Omit every picture, then give all the entries again exactly.

# RAW DATA
========
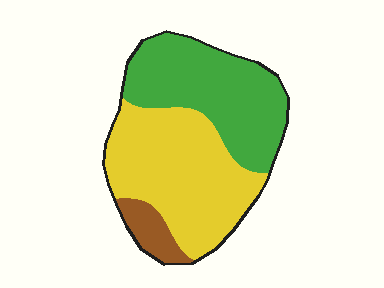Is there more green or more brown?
Green.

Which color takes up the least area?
Brown, at roughly 10%.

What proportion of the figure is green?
Green covers 42% of the figure.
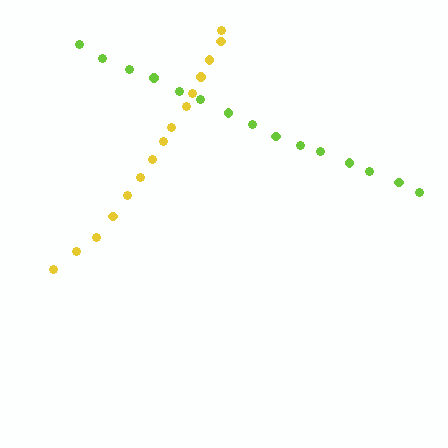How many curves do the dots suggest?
========
# EXERCISE RESPONSE
Is there more green or more brown?
Green.

Which color takes up the least area?
Brown, at roughly 10%.

What proportion of the figure is green?
Green covers 42% of the figure.
How many curves do the dots suggest?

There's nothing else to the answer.